● YOUR TASK
Write every entry out again exactly, please, and skip the pictures.

● DATA IN THIS EXERCISE

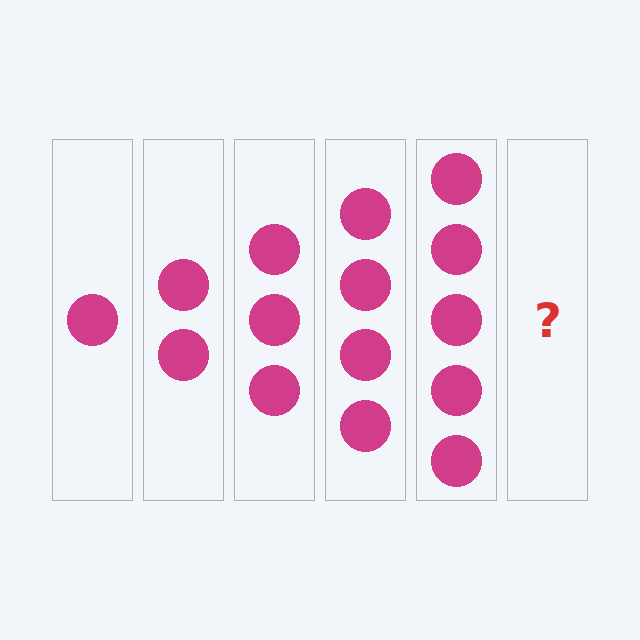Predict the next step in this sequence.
The next step is 6 circles.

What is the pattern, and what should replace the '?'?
The pattern is that each step adds one more circle. The '?' should be 6 circles.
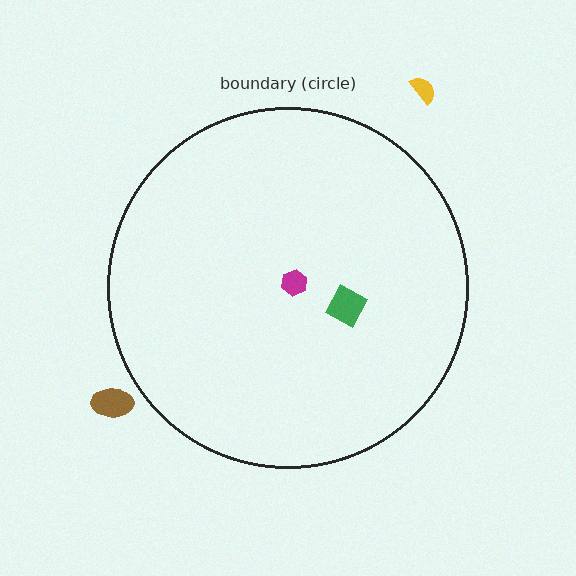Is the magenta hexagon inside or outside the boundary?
Inside.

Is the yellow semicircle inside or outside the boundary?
Outside.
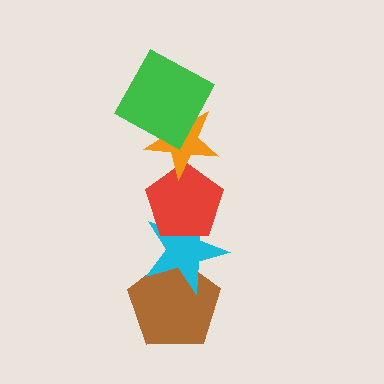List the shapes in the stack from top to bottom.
From top to bottom: the green square, the orange star, the red pentagon, the cyan star, the brown pentagon.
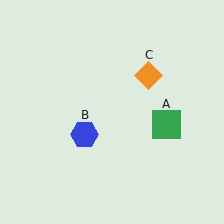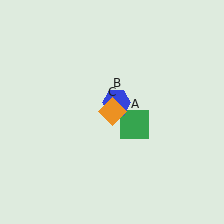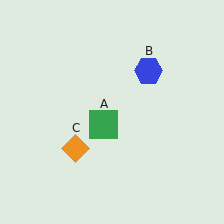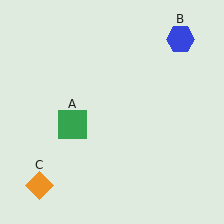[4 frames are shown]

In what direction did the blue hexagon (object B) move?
The blue hexagon (object B) moved up and to the right.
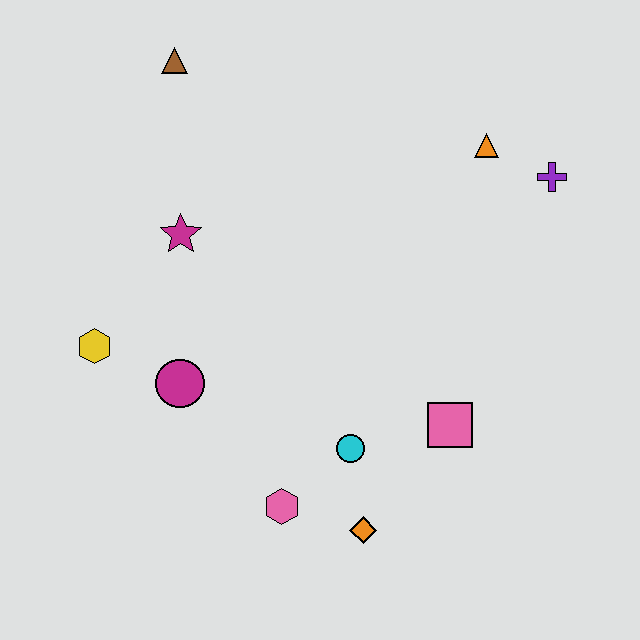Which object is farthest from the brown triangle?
The orange diamond is farthest from the brown triangle.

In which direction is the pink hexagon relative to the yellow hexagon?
The pink hexagon is to the right of the yellow hexagon.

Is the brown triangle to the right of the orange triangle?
No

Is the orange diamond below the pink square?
Yes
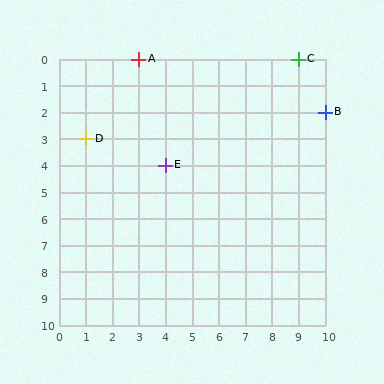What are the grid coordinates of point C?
Point C is at grid coordinates (9, 0).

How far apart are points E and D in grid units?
Points E and D are 3 columns and 1 row apart (about 3.2 grid units diagonally).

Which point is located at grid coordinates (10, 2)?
Point B is at (10, 2).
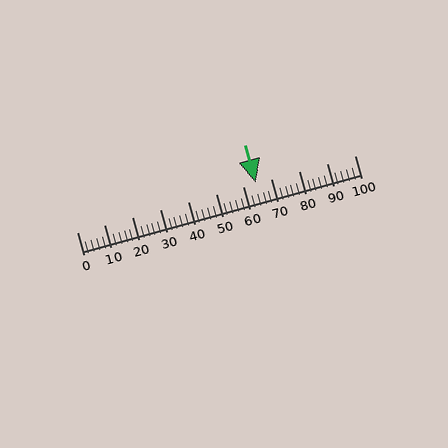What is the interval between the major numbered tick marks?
The major tick marks are spaced 10 units apart.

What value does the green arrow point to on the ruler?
The green arrow points to approximately 64.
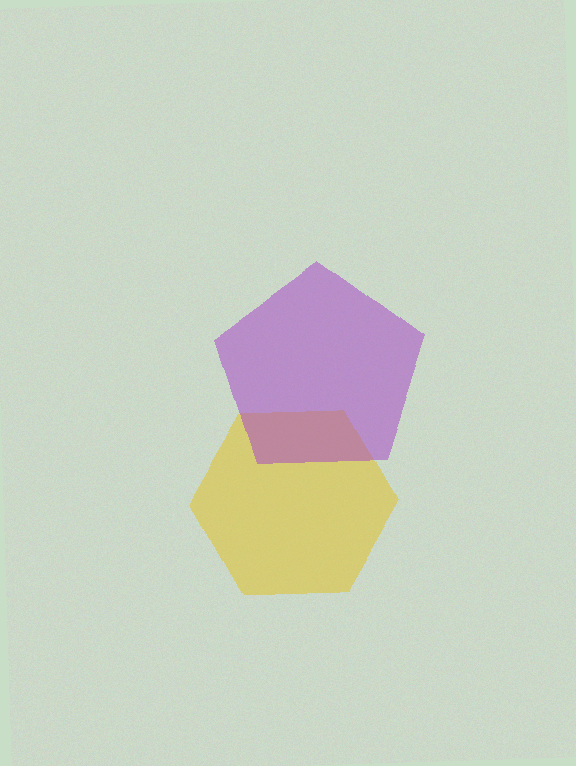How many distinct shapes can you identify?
There are 2 distinct shapes: a yellow hexagon, a purple pentagon.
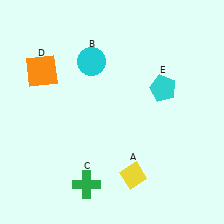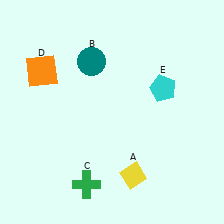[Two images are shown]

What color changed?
The circle (B) changed from cyan in Image 1 to teal in Image 2.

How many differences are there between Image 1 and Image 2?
There is 1 difference between the two images.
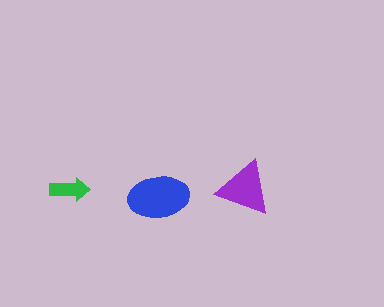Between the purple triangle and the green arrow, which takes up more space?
The purple triangle.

● RESPONSE TO THE TASK
Predict the next step in this sequence.
The next step is 6 circles.

What is the pattern, and what should replace the '?'?
The pattern is that each step adds one more circle. The '?' should be 6 circles.
Is the magenta hexagon inside or outside the boundary?
Inside.

Is the yellow semicircle inside or outside the boundary?
Outside.
List the shapes in the stack from top to bottom.
From top to bottom: the green square, the orange star, the red pentagon, the cyan star, the brown pentagon.
[4 frames are shown]

In what direction did the blue hexagon (object B) move?
The blue hexagon (object B) moved up and to the right.
Which object is farthest from the brown triangle?
The orange diamond is farthest from the brown triangle.

In which direction is the pink hexagon relative to the yellow hexagon?
The pink hexagon is to the right of the yellow hexagon.

Is the brown triangle to the right of the orange triangle?
No

Is the orange diamond below the pink square?
Yes
What are the grid coordinates of point C?
Point C is at grid coordinates (9, 0).

How far apart are points E and D in grid units?
Points E and D are 3 columns and 1 row apart (about 3.2 grid units diagonally).

Which point is located at grid coordinates (10, 2)?
Point B is at (10, 2).
What is the interval between the major numbered tick marks?
The major tick marks are spaced 10 units apart.

What value does the green arrow point to on the ruler?
The green arrow points to approximately 64.
How many distinct shapes can you identify?
There are 2 distinct shapes: a yellow hexagon, a purple pentagon.
[Two images are shown]

What color changed?
The circle (B) changed from cyan in Image 1 to teal in Image 2.

How many differences are there between Image 1 and Image 2?
There is 1 difference between the two images.
Between the purple triangle and the green arrow, which takes up more space?
The purple triangle.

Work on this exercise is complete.